======== Material shown

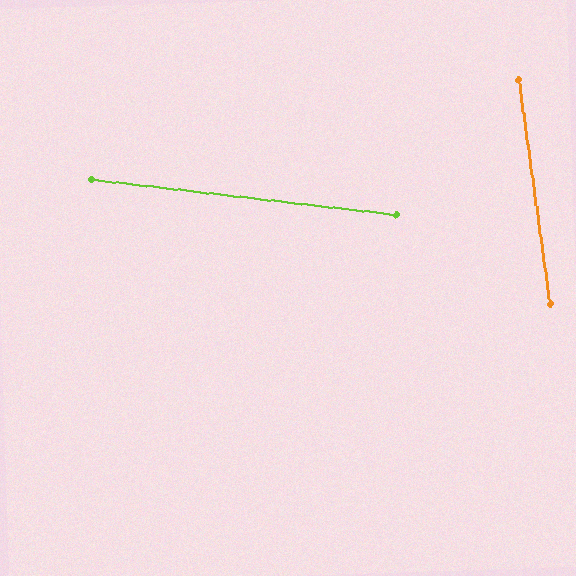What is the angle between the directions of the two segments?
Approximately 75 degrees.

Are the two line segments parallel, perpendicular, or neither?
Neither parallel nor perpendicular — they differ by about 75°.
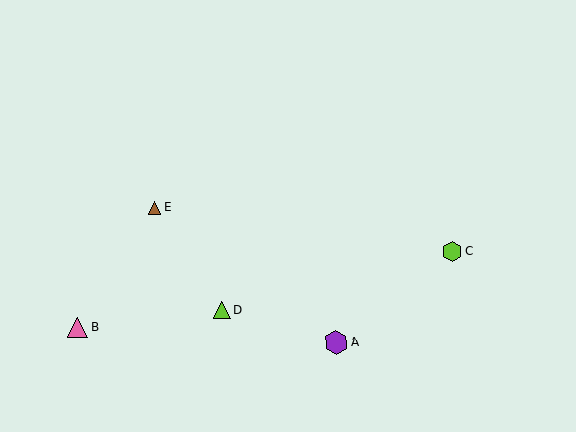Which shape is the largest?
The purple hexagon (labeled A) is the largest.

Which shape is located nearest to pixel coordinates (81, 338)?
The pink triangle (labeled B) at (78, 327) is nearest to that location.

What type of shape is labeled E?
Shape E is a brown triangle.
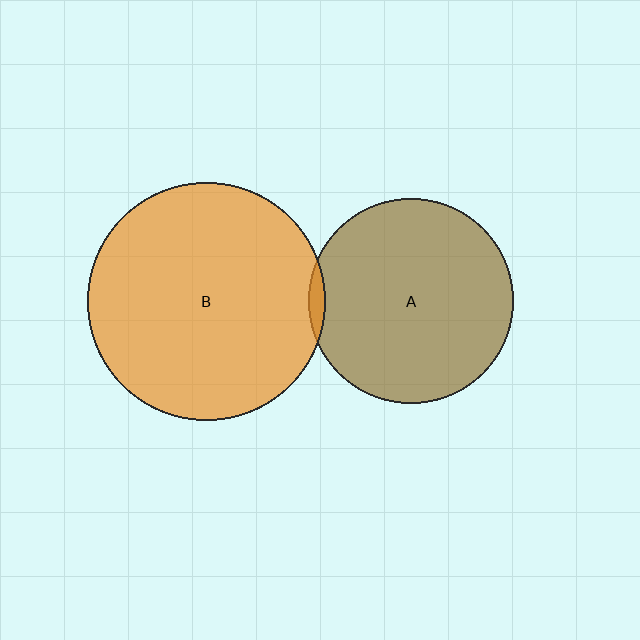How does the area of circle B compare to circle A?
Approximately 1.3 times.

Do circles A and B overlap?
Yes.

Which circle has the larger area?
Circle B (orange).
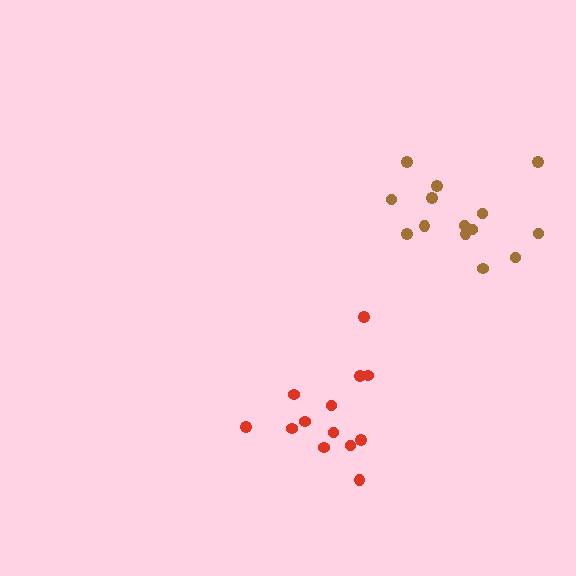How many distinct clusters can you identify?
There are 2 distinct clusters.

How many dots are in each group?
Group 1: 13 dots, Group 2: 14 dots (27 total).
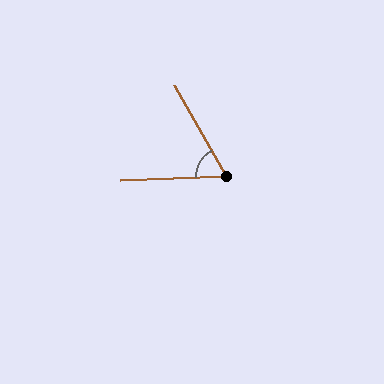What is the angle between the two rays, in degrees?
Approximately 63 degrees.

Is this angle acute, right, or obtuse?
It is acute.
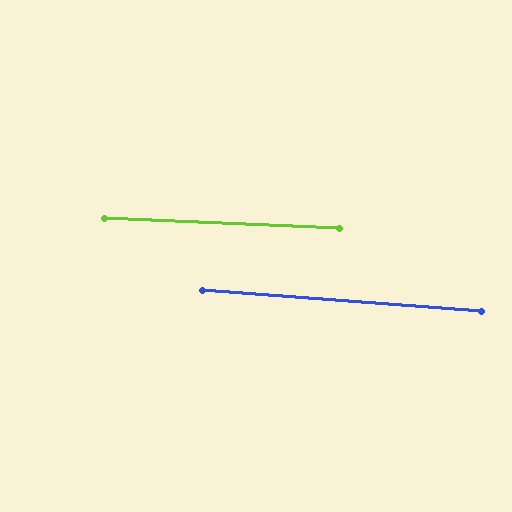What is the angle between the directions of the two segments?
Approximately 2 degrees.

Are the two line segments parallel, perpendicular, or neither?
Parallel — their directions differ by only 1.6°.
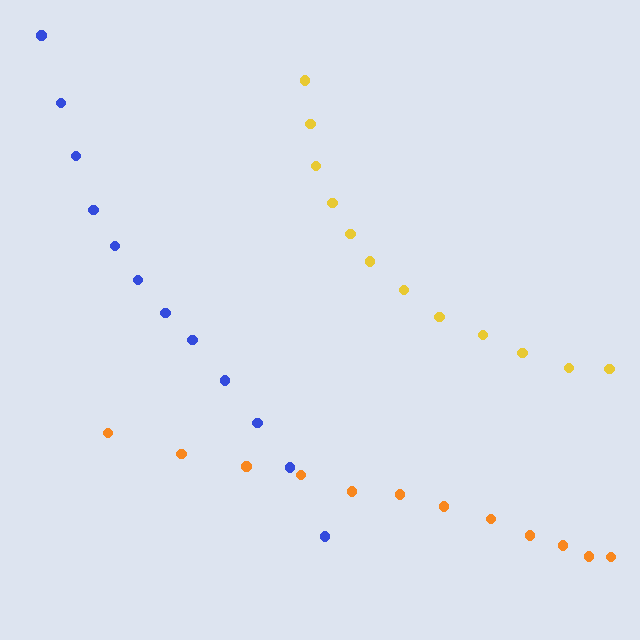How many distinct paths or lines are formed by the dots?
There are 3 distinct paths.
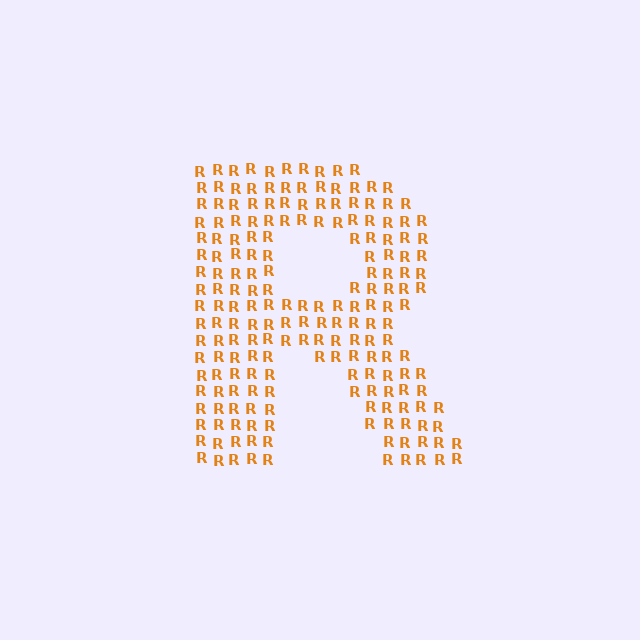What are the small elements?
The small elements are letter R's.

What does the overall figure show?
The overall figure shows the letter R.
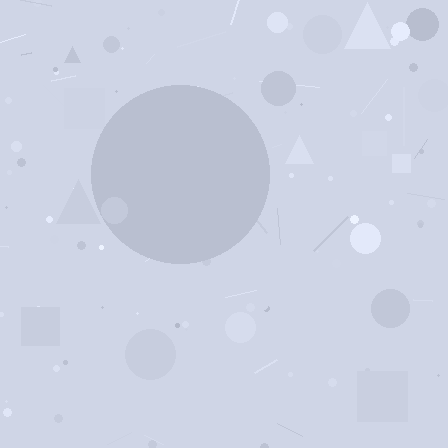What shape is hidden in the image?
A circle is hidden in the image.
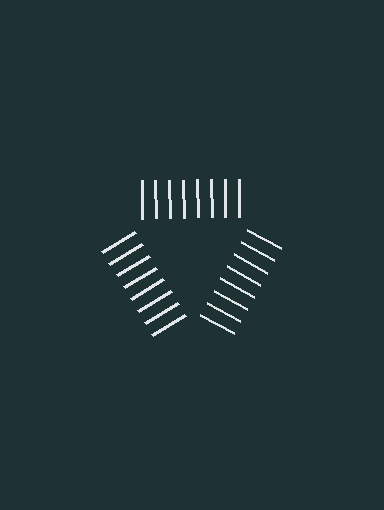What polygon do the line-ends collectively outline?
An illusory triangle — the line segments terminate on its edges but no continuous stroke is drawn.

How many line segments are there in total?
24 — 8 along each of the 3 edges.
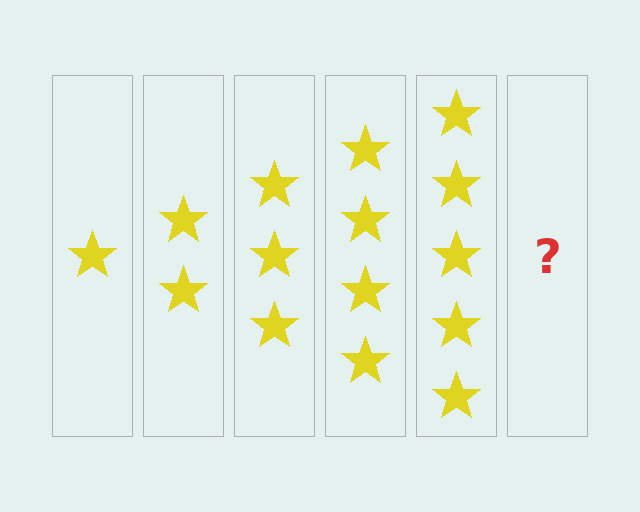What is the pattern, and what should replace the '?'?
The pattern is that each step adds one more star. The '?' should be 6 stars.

================

What you need to do.
Skip the pictures and transcribe the rest of the records exactly.

Exercise solution.
What is the angle between the directions of the two segments?
Approximately 75 degrees.

Are the two line segments parallel, perpendicular, or neither?
Neither parallel nor perpendicular — they differ by about 75°.
Which shape is the largest?
The purple hexagon (labeled A) is the largest.

Which shape is located nearest to pixel coordinates (81, 338)?
The pink triangle (labeled B) at (78, 327) is nearest to that location.

What type of shape is labeled E?
Shape E is a brown triangle.
How does the area of circle B compare to circle A?
Approximately 1.3 times.

Do circles A and B overlap?
Yes.

Which circle has the larger area?
Circle B (orange).
How many distinct clusters can you identify?
There are 2 distinct clusters.

How many dots are in each group?
Group 1: 13 dots, Group 2: 14 dots (27 total).
What is the angle between the two rays, in degrees?
Approximately 63 degrees.

Is this angle acute, right, or obtuse?
It is acute.
What is the angle between the directions of the two segments?
Approximately 2 degrees.

Are the two line segments parallel, perpendicular, or neither?
Parallel — their directions differ by only 1.6°.
How many distinct paths or lines are formed by the dots?
There are 3 distinct paths.
What are the small elements?
The small elements are letter R's.

What does the overall figure show?
The overall figure shows the letter R.
What shape is hidden in the image?
A circle is hidden in the image.
What polygon do the line-ends collectively outline?
An illusory triangle — the line segments terminate on its edges but no continuous stroke is drawn.

How many line segments are there in total?
24 — 8 along each of the 3 edges.
What is the pattern, and what should replace the '?'?
The pattern is that each step adds one more star. The '?' should be 6 stars.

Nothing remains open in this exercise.